Instructions for the task:
Retype exactly the lines from the one containing "Which square is the largest?" through the last line of the records below, including both, and leave out any pictures.

● ● ● ● ● ● ●

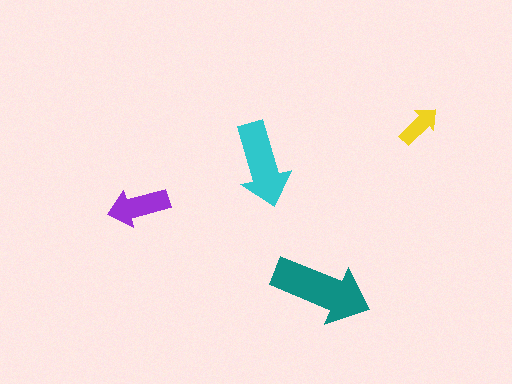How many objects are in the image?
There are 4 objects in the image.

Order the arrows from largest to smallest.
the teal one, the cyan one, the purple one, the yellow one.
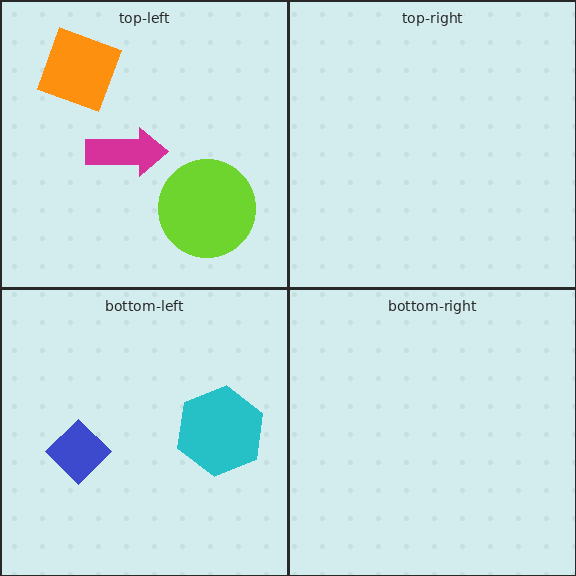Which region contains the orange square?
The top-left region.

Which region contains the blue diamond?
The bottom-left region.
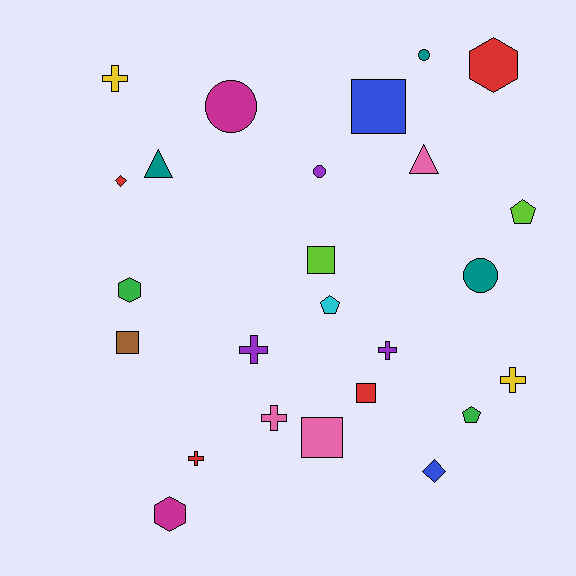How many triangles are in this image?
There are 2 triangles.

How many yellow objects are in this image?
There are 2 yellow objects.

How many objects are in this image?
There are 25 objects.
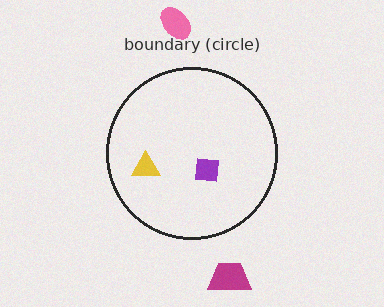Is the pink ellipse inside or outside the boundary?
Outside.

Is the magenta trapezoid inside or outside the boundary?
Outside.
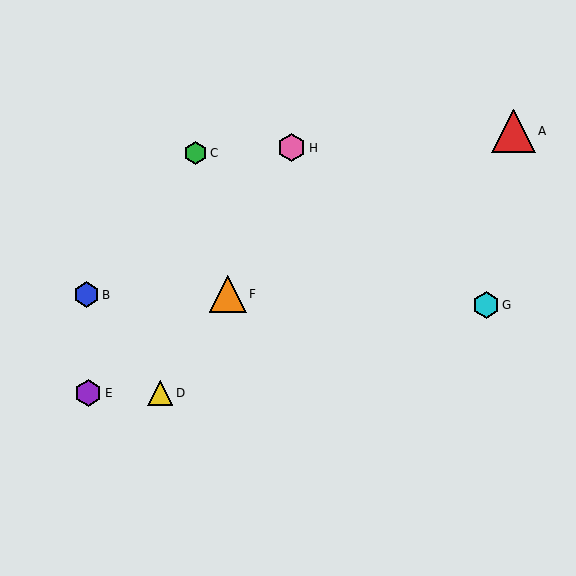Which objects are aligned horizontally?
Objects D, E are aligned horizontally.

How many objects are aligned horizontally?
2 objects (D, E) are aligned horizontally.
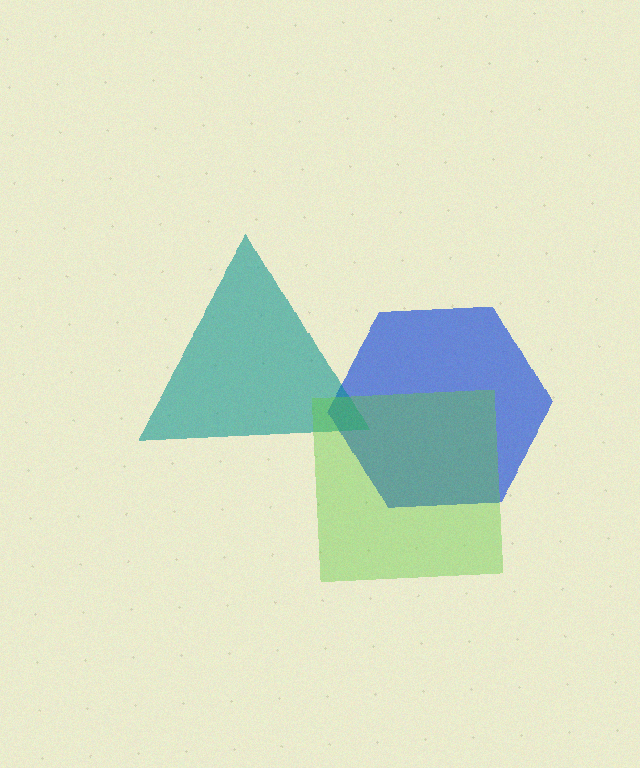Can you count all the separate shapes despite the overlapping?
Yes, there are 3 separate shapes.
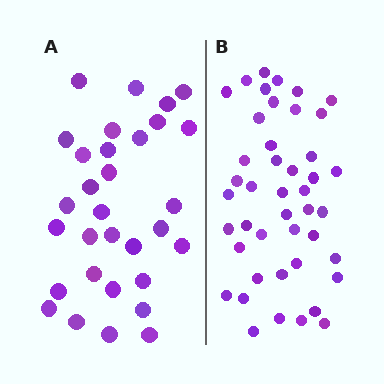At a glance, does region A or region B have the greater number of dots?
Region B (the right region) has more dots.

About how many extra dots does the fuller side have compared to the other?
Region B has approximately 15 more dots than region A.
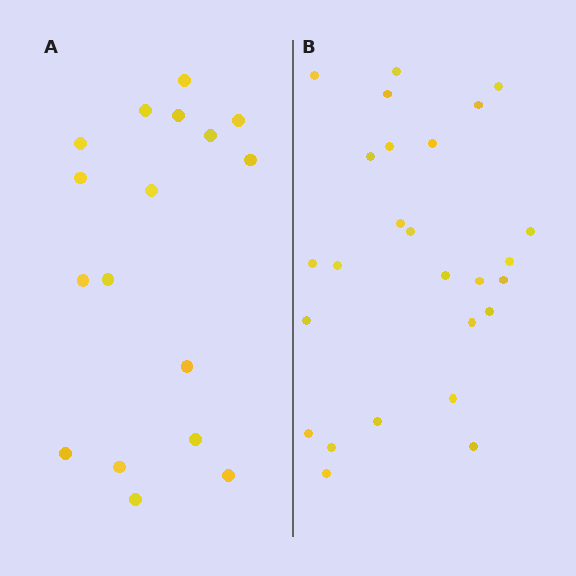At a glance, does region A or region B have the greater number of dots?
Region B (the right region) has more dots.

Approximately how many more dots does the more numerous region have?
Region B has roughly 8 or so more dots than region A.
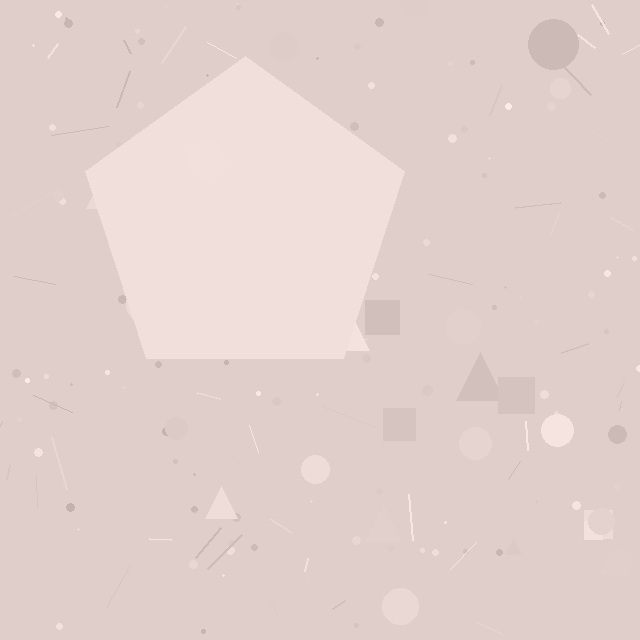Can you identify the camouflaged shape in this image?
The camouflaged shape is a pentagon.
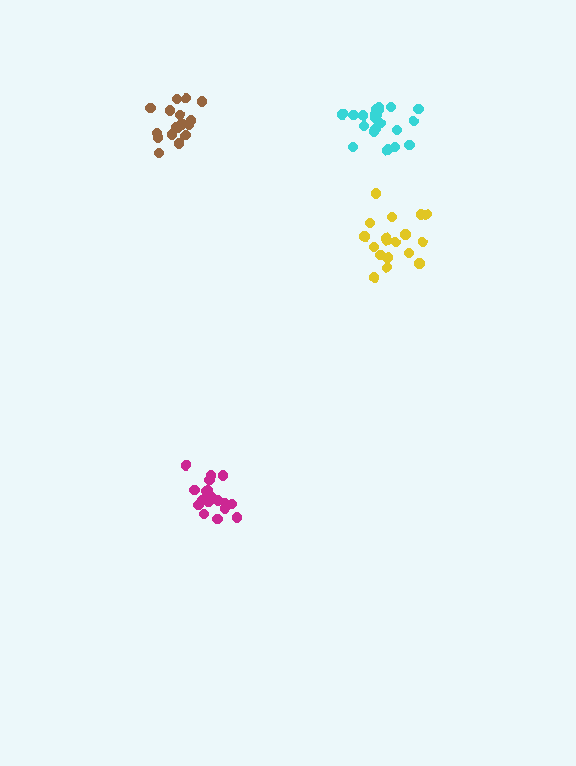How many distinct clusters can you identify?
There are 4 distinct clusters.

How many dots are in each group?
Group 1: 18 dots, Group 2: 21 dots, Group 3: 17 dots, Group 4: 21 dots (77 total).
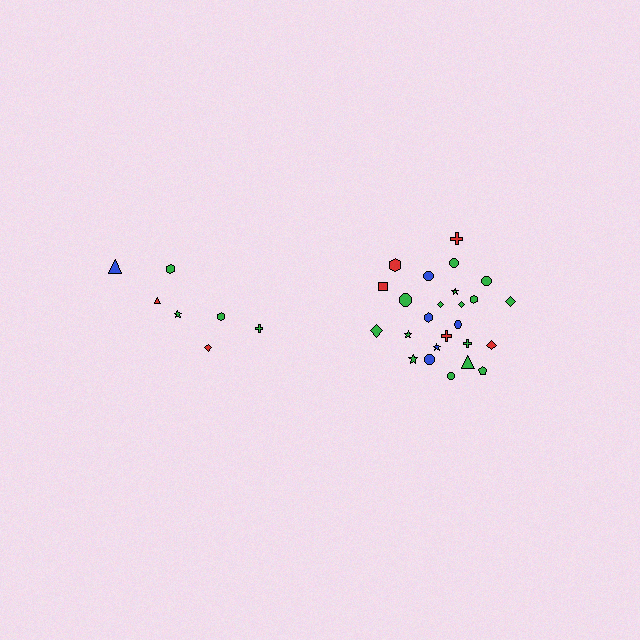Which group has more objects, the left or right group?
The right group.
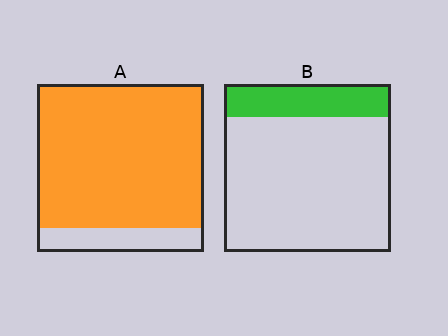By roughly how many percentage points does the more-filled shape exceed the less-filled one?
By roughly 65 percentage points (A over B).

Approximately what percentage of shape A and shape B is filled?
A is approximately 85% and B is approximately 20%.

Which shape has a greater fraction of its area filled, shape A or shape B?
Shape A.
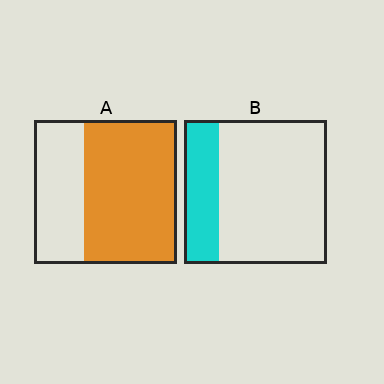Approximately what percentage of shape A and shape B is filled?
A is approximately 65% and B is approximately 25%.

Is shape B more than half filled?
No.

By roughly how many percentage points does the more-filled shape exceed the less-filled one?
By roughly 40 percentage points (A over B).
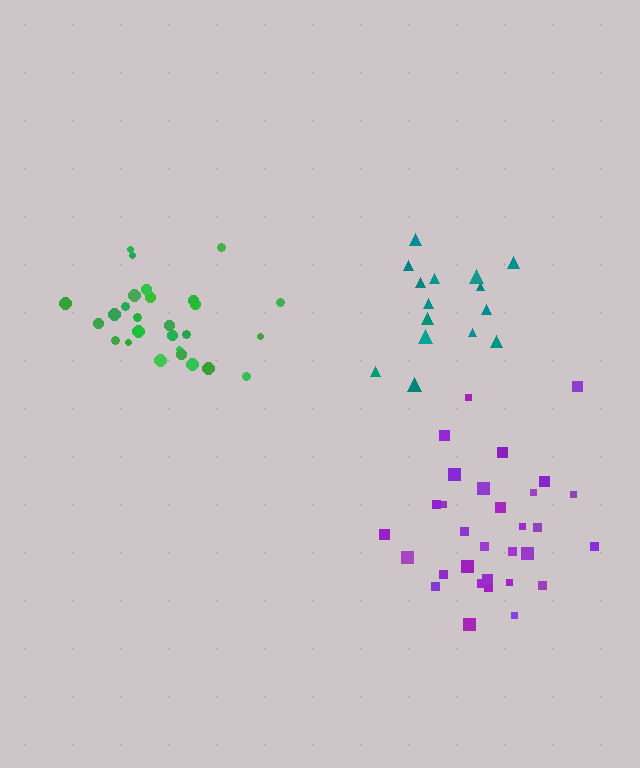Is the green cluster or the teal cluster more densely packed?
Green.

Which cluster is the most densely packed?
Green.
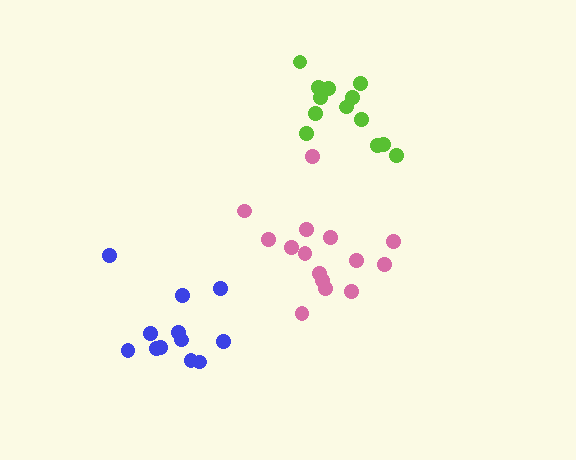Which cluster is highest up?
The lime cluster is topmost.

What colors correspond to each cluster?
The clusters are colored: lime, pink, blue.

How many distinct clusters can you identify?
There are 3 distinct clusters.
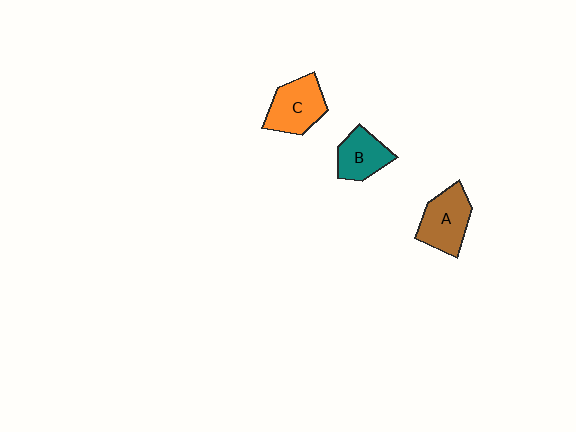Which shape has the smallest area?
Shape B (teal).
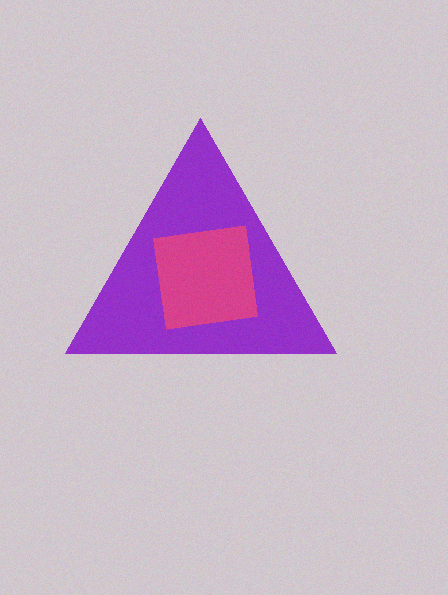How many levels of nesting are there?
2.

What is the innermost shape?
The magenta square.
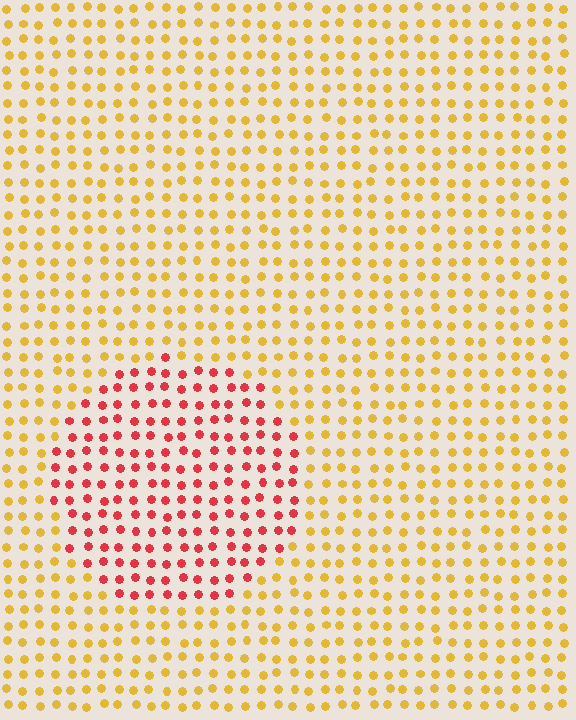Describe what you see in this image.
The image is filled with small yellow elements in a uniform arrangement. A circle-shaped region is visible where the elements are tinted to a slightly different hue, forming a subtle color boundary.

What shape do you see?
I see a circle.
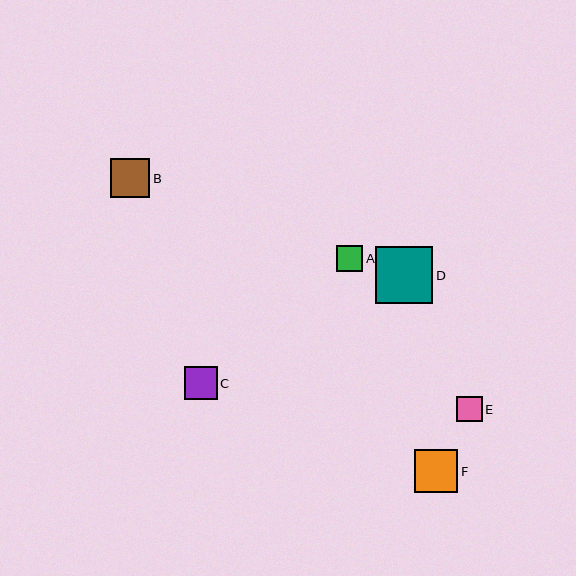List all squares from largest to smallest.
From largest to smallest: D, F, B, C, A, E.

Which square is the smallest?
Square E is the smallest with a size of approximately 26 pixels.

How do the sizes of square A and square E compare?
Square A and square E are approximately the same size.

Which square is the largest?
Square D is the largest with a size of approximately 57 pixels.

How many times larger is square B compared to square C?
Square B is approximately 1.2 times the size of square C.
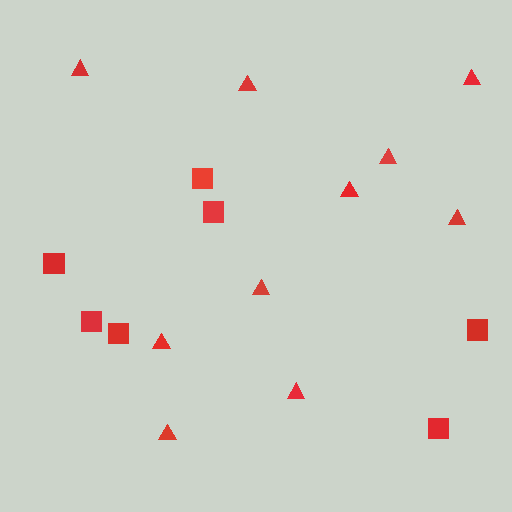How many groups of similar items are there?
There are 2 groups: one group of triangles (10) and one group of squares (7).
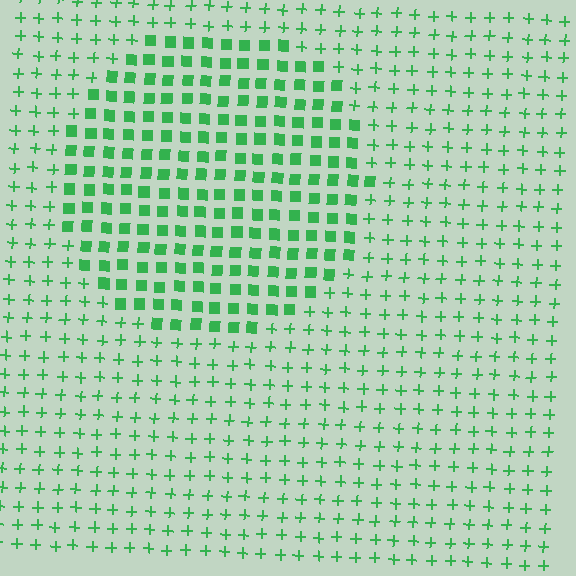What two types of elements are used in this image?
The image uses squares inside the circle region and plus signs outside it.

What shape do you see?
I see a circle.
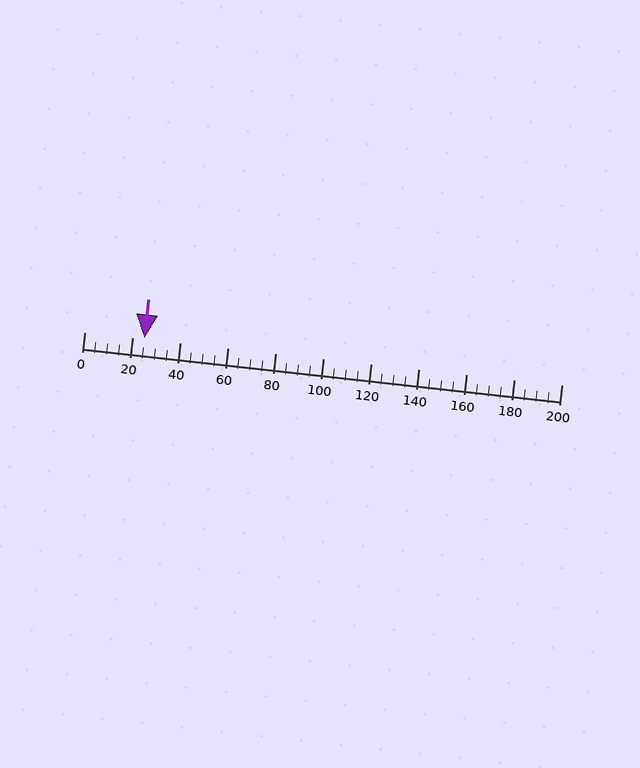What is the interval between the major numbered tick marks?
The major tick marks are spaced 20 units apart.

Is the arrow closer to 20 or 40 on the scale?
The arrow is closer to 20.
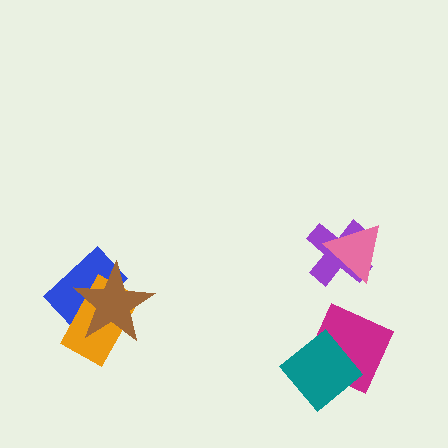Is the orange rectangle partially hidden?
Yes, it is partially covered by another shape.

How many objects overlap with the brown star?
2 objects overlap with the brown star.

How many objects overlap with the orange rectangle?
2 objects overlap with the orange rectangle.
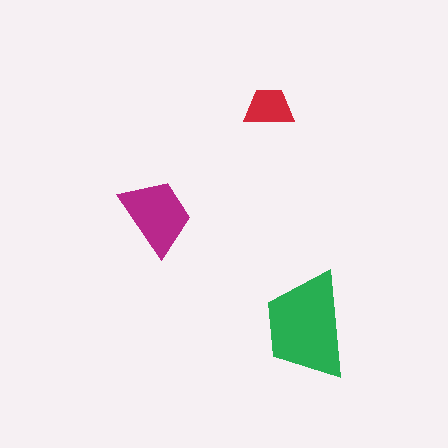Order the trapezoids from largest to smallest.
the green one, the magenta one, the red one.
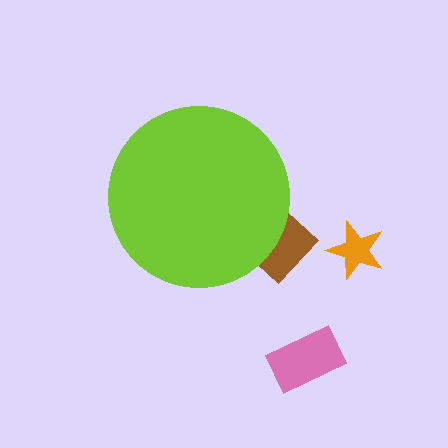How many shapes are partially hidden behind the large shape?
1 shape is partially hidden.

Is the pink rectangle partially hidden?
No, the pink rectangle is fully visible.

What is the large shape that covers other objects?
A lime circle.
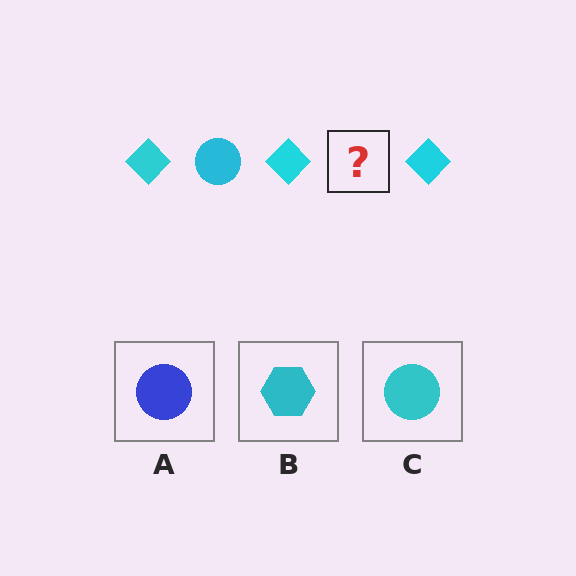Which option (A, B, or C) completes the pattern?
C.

● ● ● ● ● ● ●

In response:
Which square is the largest?
Square D is the largest with a size of approximately 57 pixels.

How many times larger is square B compared to square C?
Square B is approximately 1.2 times the size of square C.
How many groups of similar items are there?
There are 2 groups: one group of triangles (10) and one group of squares (7).
What two types of elements are used in this image?
The image uses squares inside the circle region and plus signs outside it.

What shape do you see?
I see a circle.
What is the interval between the major numbered tick marks?
The major tick marks are spaced 20 units apart.

Is the arrow closer to 20 or 40 on the scale?
The arrow is closer to 20.
Is the orange rectangle partially hidden?
Yes, it is partially covered by another shape.

How many objects overlap with the brown star?
2 objects overlap with the brown star.

How many objects overlap with the orange rectangle?
2 objects overlap with the orange rectangle.
Order the trapezoids from largest to smallest.
the green one, the magenta one, the red one.
How many shapes are partially hidden behind the large shape?
1 shape is partially hidden.

Is the pink rectangle partially hidden?
No, the pink rectangle is fully visible.

What is the large shape that covers other objects?
A lime circle.
Which option (A, B, or C) completes the pattern?
C.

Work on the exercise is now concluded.